TASK REQUIREMENTS:
Starting at the line that contains "Is the lime diamond partially hidden?" and stopping after the line that contains "Which shape has the smallest area?", copy the lines exactly. Pictures are left out.

Questions about shapes in pictures:
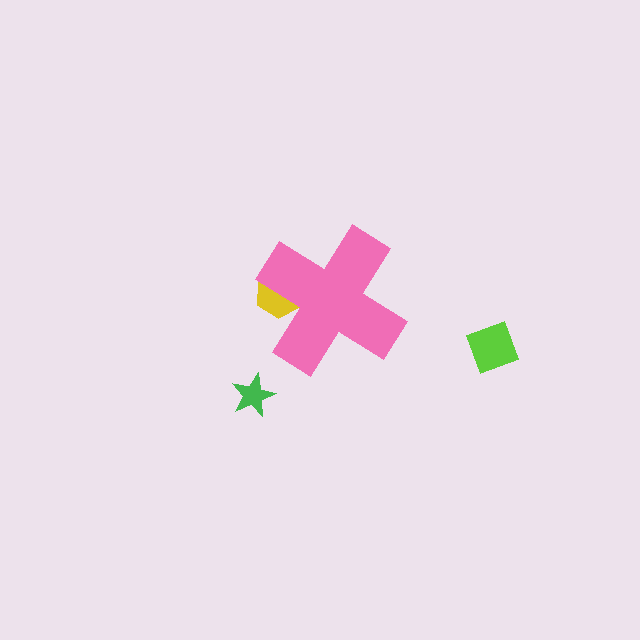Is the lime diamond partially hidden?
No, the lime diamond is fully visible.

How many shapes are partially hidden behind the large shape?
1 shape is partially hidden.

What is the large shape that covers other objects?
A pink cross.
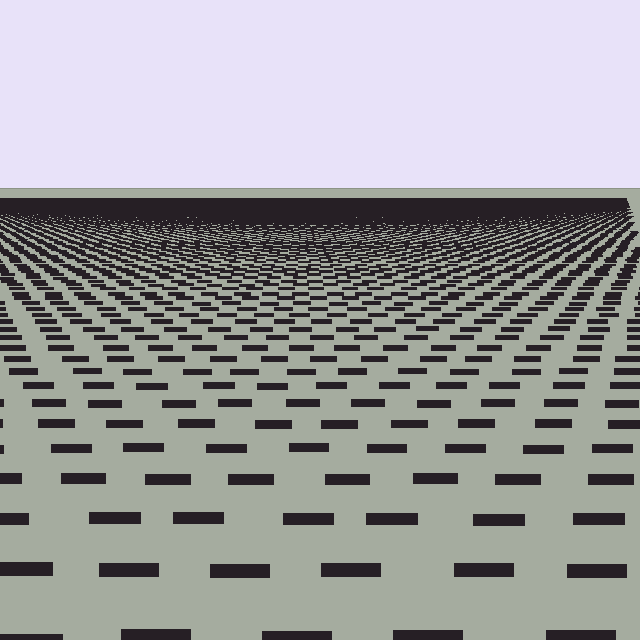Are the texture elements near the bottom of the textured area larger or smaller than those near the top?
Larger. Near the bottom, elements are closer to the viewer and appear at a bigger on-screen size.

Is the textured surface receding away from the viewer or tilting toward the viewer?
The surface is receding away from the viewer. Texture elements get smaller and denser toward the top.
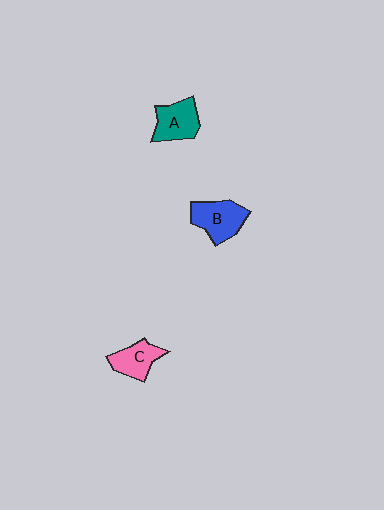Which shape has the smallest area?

---

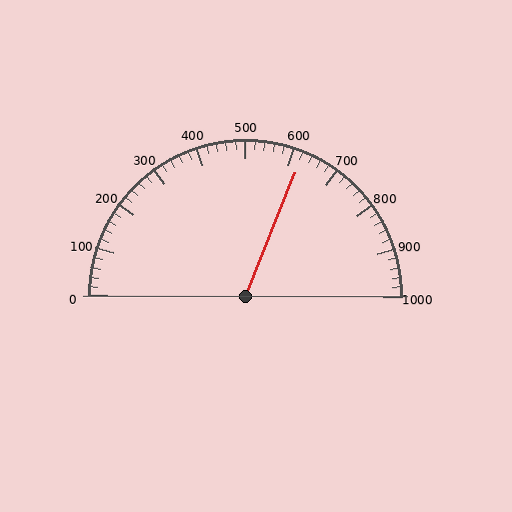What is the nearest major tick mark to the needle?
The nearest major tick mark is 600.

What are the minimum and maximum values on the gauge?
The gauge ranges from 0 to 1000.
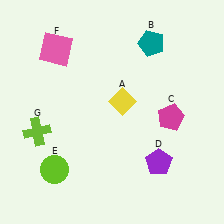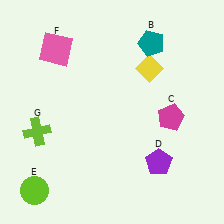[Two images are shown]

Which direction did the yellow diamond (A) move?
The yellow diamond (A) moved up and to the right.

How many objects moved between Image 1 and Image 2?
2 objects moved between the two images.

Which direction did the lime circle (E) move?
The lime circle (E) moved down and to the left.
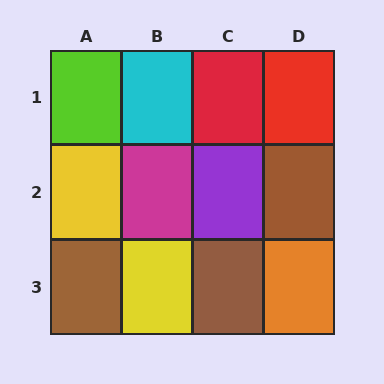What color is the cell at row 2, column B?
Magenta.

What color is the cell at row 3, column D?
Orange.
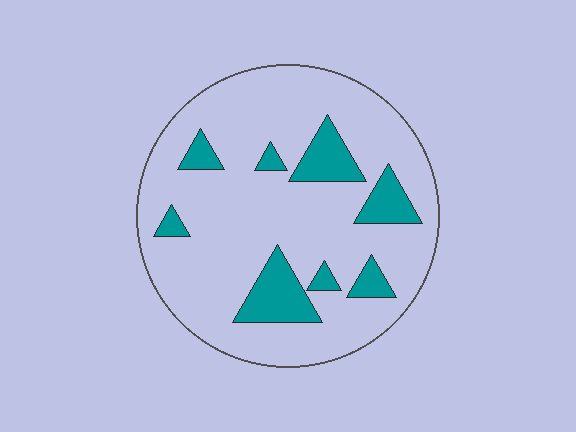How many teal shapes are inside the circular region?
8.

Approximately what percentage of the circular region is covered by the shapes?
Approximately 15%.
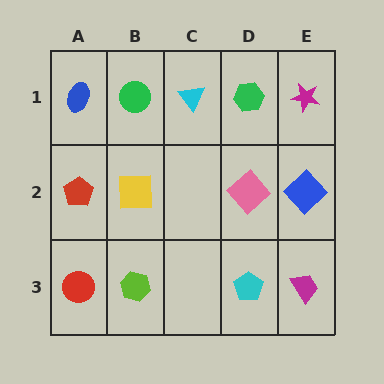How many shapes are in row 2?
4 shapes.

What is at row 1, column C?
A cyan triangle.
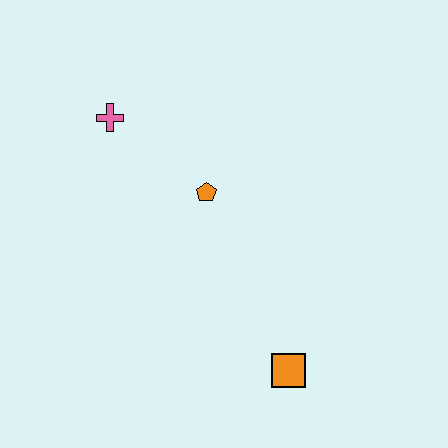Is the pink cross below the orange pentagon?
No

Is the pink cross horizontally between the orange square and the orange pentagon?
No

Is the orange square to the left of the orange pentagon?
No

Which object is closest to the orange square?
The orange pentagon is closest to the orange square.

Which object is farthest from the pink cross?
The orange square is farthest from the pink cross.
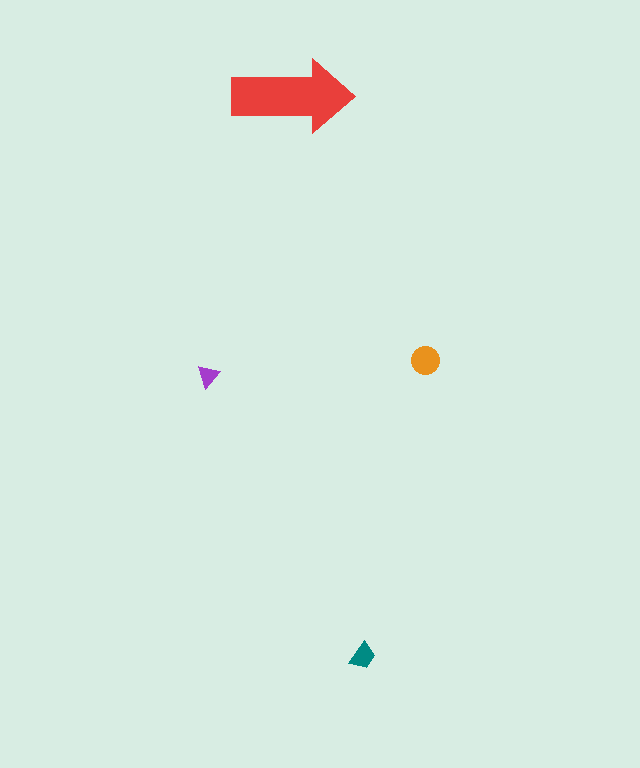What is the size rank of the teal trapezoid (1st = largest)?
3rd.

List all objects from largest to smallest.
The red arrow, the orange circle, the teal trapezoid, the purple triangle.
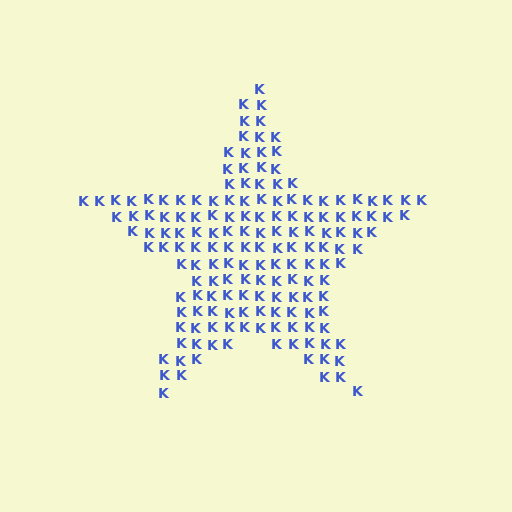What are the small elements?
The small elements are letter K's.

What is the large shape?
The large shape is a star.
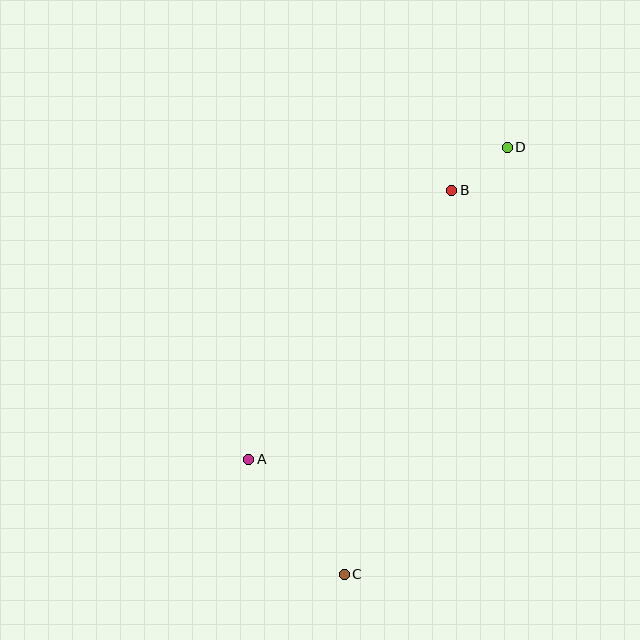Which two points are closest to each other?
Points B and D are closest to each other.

TASK RESPONSE:
Is the lime diamond partially hidden?
No, the lime diamond is fully visible.

How many shapes are partially hidden behind the large shape?
1 shape is partially hidden.

What is the large shape that covers other objects?
A pink cross.
Are the texture elements near the bottom of the textured area larger or smaller than those near the top?
Larger. Near the bottom, elements are closer to the viewer and appear at a bigger on-screen size.

Is the textured surface receding away from the viewer or tilting toward the viewer?
The surface is receding away from the viewer. Texture elements get smaller and denser toward the top.
Which shape has the smallest area?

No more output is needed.